[Entries from a dataset]
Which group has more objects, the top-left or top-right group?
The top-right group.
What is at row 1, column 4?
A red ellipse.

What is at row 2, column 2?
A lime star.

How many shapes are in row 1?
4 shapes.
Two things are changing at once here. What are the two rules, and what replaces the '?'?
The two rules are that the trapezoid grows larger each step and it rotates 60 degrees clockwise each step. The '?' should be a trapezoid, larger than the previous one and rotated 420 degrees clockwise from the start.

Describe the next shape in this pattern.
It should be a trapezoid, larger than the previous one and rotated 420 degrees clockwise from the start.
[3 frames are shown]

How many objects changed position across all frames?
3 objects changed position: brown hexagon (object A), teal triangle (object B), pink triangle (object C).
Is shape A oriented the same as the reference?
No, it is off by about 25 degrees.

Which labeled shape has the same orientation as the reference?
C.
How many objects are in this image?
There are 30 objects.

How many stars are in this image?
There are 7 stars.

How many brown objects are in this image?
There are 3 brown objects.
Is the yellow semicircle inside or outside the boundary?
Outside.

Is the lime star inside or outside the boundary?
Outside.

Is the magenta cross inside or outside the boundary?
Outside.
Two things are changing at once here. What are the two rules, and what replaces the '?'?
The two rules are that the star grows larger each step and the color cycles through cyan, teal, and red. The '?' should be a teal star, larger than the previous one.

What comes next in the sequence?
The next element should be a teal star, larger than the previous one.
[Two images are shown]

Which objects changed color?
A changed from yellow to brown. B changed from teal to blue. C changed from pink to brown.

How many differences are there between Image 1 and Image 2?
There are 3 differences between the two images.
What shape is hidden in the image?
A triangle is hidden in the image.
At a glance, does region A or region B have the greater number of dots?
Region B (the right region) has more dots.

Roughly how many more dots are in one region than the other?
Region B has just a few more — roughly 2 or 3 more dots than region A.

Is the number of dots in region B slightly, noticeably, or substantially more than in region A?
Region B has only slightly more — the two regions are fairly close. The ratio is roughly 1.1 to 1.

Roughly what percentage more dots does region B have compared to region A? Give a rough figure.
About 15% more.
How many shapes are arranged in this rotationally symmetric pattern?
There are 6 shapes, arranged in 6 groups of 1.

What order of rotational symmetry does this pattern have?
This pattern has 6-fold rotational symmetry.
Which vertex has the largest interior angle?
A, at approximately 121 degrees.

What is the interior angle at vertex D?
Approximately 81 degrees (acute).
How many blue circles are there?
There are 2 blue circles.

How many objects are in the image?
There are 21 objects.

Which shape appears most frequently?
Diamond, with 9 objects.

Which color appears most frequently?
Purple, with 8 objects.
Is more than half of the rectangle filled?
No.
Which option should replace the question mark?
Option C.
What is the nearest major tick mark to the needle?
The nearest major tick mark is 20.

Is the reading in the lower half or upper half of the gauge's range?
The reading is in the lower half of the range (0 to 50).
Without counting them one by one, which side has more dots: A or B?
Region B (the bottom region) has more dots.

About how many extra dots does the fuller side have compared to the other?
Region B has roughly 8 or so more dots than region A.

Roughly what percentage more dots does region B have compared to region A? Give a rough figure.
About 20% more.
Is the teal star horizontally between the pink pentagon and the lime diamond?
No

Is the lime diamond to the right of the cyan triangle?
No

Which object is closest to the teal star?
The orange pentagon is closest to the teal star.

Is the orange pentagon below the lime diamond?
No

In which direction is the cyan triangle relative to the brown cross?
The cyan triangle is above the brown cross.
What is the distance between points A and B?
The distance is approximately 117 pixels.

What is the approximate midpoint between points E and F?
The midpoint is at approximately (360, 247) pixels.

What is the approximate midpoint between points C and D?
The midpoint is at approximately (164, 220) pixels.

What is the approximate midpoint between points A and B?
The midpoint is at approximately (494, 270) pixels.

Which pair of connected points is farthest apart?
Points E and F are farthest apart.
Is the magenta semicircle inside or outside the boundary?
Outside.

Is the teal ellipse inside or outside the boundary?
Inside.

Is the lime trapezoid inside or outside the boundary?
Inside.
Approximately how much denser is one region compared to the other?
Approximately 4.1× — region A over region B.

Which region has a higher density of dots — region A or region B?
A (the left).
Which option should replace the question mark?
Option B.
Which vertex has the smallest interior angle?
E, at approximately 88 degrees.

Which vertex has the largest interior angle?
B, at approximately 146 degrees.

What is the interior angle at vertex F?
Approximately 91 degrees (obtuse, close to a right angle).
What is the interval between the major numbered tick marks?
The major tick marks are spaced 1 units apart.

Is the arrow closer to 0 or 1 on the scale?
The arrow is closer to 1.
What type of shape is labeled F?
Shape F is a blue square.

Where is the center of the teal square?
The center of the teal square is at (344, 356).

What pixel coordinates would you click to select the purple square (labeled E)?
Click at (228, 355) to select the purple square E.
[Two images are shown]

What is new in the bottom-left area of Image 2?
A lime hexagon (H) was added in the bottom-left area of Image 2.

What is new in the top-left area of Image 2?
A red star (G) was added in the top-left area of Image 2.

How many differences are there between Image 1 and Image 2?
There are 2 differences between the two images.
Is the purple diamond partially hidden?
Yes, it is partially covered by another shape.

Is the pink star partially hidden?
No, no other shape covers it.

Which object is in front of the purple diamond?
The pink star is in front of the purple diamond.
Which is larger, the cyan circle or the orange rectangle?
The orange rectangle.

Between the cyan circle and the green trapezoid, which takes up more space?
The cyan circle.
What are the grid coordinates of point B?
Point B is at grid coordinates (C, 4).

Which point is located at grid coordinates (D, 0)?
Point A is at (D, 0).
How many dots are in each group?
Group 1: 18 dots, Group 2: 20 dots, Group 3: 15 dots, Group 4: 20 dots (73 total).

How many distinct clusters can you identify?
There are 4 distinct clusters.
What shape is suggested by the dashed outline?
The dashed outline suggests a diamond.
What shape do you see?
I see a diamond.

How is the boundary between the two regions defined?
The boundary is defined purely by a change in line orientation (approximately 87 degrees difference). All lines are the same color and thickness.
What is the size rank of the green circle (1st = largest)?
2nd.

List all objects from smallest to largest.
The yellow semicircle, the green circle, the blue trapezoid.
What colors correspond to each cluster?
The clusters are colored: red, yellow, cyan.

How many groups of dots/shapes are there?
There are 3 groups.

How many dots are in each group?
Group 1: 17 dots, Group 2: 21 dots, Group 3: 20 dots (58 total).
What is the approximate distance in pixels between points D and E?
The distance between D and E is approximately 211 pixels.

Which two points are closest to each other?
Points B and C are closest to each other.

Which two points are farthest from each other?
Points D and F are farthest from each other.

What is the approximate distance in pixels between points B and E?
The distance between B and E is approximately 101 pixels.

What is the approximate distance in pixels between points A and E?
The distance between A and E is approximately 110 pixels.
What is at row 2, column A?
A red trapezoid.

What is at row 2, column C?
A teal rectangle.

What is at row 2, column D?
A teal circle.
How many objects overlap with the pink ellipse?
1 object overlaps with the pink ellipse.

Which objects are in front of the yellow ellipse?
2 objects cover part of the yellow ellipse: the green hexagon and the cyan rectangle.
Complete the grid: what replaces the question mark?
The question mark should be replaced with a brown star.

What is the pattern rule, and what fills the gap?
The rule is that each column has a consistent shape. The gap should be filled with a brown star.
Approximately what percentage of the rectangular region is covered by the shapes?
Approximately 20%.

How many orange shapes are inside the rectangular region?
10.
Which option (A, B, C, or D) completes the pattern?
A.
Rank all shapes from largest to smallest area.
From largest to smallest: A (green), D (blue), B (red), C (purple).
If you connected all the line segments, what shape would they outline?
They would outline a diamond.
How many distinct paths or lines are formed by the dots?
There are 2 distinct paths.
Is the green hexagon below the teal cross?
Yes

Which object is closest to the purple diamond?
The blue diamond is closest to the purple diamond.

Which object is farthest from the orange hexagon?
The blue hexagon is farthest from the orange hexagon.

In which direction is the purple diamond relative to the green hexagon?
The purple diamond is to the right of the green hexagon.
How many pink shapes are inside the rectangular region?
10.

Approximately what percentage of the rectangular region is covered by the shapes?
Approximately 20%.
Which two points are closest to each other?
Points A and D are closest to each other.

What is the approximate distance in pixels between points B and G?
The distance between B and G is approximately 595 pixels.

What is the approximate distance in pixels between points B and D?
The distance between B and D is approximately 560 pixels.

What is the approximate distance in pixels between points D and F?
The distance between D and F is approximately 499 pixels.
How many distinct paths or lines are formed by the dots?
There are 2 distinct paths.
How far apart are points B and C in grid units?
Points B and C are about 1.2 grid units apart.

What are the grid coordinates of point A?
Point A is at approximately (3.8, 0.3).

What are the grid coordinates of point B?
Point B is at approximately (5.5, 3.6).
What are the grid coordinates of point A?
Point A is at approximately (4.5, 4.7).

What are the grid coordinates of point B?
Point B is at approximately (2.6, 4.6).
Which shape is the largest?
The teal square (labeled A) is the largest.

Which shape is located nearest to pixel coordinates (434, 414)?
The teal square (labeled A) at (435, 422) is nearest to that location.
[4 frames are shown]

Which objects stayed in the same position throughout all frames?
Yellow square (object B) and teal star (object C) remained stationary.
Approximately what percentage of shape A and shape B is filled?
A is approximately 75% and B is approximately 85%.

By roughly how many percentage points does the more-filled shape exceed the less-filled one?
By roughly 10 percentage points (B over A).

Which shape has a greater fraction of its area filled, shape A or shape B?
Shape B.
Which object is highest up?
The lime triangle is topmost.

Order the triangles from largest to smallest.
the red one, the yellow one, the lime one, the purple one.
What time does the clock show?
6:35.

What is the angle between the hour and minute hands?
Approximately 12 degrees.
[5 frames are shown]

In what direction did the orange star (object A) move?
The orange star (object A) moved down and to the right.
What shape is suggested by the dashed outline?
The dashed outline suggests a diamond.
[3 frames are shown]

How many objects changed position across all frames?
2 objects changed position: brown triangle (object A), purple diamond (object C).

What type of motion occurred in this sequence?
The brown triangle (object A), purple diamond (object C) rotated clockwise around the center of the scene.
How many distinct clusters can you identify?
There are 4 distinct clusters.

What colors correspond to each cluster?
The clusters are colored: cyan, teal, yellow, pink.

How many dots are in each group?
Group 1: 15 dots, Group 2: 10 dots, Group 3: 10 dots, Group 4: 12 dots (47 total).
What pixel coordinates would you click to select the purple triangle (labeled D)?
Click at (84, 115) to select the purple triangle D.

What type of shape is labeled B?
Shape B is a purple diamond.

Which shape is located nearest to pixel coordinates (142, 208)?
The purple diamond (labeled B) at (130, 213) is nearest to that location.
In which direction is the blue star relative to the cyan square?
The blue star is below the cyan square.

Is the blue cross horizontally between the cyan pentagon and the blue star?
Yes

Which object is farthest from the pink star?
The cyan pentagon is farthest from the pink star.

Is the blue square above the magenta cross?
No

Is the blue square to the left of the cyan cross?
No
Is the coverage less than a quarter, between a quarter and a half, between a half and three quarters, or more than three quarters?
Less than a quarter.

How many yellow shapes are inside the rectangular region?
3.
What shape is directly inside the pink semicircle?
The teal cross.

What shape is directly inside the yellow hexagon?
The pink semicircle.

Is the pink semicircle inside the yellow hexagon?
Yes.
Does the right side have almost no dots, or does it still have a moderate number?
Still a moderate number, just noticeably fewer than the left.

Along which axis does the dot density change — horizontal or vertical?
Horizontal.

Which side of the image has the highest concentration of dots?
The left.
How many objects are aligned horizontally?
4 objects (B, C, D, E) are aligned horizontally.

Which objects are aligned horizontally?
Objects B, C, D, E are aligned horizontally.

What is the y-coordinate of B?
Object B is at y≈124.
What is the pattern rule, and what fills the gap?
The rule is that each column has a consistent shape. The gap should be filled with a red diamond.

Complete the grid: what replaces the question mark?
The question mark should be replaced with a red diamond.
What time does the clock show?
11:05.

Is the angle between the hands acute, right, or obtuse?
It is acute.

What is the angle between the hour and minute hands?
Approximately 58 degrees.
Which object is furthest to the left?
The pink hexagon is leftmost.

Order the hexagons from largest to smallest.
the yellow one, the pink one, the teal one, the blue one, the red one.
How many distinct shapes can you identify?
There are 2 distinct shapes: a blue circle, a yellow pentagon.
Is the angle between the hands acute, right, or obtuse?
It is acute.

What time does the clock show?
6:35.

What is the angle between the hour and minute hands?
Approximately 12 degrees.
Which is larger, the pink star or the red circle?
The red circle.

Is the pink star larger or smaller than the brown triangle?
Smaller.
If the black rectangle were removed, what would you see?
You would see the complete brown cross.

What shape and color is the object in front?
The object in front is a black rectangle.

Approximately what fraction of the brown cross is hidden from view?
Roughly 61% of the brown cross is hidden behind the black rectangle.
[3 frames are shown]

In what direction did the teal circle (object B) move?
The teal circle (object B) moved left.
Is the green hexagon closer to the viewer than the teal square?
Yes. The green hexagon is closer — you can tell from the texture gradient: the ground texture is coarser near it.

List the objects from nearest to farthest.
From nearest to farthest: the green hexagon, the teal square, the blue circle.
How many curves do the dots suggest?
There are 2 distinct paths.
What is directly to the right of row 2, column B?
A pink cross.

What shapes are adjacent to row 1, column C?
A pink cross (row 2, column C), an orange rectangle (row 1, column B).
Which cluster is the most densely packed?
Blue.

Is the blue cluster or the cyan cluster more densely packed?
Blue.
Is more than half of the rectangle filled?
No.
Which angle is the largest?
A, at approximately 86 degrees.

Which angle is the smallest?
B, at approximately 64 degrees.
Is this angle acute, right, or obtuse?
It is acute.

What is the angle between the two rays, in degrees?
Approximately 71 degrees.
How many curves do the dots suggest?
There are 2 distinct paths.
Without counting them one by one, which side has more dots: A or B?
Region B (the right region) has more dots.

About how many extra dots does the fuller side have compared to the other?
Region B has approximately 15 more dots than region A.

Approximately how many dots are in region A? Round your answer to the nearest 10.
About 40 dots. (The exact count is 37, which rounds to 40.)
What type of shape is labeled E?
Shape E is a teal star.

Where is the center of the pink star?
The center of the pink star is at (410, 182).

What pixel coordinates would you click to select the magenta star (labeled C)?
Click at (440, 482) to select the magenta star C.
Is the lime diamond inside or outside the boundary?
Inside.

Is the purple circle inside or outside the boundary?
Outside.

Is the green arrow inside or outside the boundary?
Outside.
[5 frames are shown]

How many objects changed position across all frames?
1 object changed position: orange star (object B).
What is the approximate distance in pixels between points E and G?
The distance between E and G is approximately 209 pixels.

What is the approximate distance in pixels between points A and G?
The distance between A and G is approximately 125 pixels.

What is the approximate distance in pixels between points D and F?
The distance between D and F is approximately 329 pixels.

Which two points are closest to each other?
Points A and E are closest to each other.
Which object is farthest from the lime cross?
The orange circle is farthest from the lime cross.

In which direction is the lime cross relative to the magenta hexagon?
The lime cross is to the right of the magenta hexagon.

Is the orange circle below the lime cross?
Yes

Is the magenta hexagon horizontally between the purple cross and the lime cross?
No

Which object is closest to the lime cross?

DO THIS
Please extract exactly, and only, the lines from the line containing "Which object is farthest from the lime cross?" through the last line of the records.

RESPONSE
Which object is farthest from the lime cross?
The orange circle is farthest from the lime cross.

In which direction is the lime cross relative to the magenta hexagon?
The lime cross is to the right of the magenta hexagon.

Is the orange circle below the lime cross?
Yes

Is the magenta hexagon horizontally between the purple cross and the lime cross?
No

Which object is closest to the lime cross?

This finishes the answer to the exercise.